=== DATA TO PROCESS ===
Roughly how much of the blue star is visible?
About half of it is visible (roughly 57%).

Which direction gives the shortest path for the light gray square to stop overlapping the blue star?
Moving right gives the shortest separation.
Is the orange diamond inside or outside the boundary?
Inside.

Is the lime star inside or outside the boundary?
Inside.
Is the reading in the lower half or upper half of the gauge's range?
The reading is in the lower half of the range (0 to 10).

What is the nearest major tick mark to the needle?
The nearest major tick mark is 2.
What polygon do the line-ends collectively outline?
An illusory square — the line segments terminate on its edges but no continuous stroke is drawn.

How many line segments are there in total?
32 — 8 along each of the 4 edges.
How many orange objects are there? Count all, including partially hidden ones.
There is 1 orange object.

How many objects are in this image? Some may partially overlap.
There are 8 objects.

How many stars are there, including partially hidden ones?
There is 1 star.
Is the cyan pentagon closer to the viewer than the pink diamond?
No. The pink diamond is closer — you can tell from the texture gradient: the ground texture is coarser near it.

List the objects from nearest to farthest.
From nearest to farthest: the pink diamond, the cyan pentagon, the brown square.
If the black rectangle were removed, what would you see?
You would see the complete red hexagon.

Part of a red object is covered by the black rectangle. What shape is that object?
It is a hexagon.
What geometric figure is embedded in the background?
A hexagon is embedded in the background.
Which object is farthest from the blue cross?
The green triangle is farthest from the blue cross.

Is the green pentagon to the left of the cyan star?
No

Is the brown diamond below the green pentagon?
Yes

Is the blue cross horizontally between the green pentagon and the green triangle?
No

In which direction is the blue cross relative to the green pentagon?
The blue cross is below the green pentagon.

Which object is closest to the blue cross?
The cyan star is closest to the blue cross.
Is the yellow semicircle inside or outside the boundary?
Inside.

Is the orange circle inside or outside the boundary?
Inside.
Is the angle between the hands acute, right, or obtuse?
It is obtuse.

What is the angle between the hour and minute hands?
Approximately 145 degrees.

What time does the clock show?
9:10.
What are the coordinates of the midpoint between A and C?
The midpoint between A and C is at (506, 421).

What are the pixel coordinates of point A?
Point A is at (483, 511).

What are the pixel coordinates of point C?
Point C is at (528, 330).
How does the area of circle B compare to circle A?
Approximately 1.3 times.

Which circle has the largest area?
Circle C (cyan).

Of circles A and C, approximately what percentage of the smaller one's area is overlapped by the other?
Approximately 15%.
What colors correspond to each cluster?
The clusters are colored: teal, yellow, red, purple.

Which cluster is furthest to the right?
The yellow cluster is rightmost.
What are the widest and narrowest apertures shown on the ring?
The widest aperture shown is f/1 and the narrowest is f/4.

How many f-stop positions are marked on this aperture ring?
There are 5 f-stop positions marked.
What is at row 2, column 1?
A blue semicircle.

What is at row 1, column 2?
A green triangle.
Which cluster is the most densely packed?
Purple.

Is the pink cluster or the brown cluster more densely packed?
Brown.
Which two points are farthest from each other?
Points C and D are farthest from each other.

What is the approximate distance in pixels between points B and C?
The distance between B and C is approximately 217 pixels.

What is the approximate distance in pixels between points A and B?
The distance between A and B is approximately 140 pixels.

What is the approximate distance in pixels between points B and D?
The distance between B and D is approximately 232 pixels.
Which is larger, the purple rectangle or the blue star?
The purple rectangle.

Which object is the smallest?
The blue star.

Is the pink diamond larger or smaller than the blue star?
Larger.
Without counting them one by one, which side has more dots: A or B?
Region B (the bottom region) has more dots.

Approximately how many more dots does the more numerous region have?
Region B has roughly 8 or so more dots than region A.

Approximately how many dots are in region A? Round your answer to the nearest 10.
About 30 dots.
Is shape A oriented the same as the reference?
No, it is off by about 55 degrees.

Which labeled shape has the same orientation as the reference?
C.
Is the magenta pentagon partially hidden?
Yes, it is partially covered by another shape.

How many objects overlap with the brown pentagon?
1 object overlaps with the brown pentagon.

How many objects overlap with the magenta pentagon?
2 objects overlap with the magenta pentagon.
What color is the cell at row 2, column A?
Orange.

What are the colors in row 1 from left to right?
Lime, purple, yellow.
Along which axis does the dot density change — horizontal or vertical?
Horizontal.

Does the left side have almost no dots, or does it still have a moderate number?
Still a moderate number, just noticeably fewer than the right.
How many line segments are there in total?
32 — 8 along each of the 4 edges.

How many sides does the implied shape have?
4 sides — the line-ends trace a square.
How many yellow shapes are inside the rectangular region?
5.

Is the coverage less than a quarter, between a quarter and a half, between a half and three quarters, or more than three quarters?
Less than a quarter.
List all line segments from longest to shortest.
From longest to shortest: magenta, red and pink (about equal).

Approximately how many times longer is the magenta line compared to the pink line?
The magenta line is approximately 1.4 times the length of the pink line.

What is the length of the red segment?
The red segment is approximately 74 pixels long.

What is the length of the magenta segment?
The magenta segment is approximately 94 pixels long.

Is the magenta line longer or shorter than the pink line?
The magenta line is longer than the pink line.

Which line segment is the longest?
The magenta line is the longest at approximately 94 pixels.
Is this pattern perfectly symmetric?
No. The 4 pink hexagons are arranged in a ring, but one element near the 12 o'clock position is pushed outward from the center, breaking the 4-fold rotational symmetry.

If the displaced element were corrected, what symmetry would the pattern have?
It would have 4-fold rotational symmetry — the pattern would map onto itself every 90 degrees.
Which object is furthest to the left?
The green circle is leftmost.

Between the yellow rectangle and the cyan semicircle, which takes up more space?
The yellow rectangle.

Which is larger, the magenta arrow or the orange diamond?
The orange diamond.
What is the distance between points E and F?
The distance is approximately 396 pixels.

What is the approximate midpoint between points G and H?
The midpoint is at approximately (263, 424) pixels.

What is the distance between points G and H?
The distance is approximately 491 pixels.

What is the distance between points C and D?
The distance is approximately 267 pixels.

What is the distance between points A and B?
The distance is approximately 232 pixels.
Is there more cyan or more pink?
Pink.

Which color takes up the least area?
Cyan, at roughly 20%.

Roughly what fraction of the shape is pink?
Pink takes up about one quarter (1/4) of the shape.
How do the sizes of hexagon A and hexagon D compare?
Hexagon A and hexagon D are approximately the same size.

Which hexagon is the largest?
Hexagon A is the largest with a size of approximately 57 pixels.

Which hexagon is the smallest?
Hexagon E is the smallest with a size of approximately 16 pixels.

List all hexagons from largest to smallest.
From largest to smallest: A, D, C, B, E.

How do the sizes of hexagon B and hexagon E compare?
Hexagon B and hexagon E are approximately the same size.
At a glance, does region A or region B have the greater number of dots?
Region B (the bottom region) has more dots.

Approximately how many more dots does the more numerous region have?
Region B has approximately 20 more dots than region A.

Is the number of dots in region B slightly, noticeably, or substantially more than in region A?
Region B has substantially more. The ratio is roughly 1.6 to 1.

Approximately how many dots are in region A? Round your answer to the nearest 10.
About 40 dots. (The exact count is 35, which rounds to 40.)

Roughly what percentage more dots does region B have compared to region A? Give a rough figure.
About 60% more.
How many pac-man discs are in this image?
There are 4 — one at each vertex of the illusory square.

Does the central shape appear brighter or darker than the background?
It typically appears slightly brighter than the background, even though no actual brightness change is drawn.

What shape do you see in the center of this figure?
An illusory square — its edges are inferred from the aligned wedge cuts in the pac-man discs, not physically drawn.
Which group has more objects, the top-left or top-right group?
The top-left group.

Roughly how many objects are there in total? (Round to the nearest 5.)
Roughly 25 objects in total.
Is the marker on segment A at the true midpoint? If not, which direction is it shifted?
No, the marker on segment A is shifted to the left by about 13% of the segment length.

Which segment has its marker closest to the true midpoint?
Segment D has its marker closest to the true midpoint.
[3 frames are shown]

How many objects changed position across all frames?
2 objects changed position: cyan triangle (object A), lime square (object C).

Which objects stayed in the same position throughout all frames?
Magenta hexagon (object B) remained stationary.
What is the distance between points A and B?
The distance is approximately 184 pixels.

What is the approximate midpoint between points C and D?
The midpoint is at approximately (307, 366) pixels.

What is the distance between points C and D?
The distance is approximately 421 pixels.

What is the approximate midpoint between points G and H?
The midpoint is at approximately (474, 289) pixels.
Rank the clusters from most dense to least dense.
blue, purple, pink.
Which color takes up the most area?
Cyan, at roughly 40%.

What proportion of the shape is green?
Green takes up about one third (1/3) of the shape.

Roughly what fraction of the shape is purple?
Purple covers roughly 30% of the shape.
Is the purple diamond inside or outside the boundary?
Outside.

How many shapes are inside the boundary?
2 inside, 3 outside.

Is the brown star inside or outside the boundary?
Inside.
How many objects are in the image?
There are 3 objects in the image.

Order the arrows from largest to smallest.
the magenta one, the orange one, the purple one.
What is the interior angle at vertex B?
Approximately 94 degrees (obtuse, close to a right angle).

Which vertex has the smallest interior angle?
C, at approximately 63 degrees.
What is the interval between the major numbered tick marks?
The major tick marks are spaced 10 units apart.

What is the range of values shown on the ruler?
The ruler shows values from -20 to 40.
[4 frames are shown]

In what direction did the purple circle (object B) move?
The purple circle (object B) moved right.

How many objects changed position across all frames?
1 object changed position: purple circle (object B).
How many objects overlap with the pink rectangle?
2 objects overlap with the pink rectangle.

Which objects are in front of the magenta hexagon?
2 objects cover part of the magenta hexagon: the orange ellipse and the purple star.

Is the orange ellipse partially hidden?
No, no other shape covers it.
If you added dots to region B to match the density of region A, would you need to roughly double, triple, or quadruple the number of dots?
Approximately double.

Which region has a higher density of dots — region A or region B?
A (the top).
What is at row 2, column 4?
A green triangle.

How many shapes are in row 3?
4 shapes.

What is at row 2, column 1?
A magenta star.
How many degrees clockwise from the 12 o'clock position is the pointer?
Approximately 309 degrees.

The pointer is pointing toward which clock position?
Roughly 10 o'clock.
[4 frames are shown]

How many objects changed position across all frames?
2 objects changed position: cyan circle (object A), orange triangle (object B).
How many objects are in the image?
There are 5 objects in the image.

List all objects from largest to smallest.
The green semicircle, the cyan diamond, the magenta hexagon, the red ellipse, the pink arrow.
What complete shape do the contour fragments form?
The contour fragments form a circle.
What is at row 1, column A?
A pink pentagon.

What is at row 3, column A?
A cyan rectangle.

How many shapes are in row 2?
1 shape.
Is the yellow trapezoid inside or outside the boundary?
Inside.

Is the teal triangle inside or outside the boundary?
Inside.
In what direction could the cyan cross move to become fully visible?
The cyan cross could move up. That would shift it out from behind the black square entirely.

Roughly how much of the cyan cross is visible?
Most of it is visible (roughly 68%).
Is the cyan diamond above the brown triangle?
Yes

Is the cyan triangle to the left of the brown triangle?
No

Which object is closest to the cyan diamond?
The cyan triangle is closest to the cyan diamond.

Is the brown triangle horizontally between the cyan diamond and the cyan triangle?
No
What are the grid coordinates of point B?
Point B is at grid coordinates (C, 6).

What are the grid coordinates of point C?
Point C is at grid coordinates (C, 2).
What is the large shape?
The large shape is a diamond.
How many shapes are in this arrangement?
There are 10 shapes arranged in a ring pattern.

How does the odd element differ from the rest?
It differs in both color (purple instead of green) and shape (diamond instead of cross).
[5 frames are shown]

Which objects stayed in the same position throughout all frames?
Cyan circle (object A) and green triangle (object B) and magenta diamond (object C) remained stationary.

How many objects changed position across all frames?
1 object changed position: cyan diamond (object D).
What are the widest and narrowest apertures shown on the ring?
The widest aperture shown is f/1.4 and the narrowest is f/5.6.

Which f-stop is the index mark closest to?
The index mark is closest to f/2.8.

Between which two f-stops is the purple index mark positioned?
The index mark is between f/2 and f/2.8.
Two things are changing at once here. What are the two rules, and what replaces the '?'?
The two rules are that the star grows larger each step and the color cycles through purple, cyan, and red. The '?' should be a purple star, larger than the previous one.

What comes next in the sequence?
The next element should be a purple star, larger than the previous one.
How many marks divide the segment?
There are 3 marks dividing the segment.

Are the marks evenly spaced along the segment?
===
EXERCISE DETAILS:
All lines from the one containing "What is at row 1, column A?" through the final line of the listing above are to be reproduced exactly; include both and add nothing.

RESULT BELOW:
What is at row 1, column A?
A pink pentagon.

What is at row 3, column A?
A cyan rectangle.

How many shapes are in row 2?
1 shape.
Is the yellow trapezoid inside or outside the boundary?
Inside.

Is the teal triangle inside or outside the boundary?
Inside.
In what direction could the cyan cross move to become fully visible?
The cyan cross could move up. That would shift it out from behind the black square entirely.

Roughly how much of the cyan cross is visible?
Most of it is visible (roughly 68%).
Is the cyan diamond above the brown triangle?
Yes

Is the cyan triangle to the left of the brown triangle?
No

Which object is closest to the cyan diamond?
The cyan triangle is closest to the cyan diamond.

Is the brown triangle horizontally between the cyan diamond and the cyan triangle?
No
What are the grid coordinates of point B?
Point B is at grid coordinates (C, 6).

What are the grid coordinates of point C?
Point C is at grid coordinates (C, 2).
What is the large shape?
The large shape is a diamond.
How many shapes are in this arrangement?
There are 10 shapes arranged in a ring pattern.

How does the odd element differ from the rest?
It differs in both color (purple instead of green) and shape (diamond instead of cross).
[5 frames are shown]

Which objects stayed in the same position throughout all frames?
Cyan circle (object A) and green triangle (object B) and magenta diamond (object C) remained stationary.

How many objects changed position across all frames?
1 object changed position: cyan diamond (object D).
What are the widest and narrowest apertures shown on the ring?
The widest aperture shown is f/1.4 and the narrowest is f/5.6.

Which f-stop is the index mark closest to?
The index mark is closest to f/2.8.

Between which two f-stops is the purple index mark positioned?
The index mark is between f/2 and f/2.8.
Two things are changing at once here. What are the two rules, and what replaces the '?'?
The two rules are that the star grows larger each step and the color cycles through purple, cyan, and red. The '?' should be a purple star, larger than the previous one.

What comes next in the sequence?
The next element should be a purple star, larger than the previous one.
How many marks divide the segment?
There are 3 marks dividing the segment.

Are the marks evenly spaced along the segment?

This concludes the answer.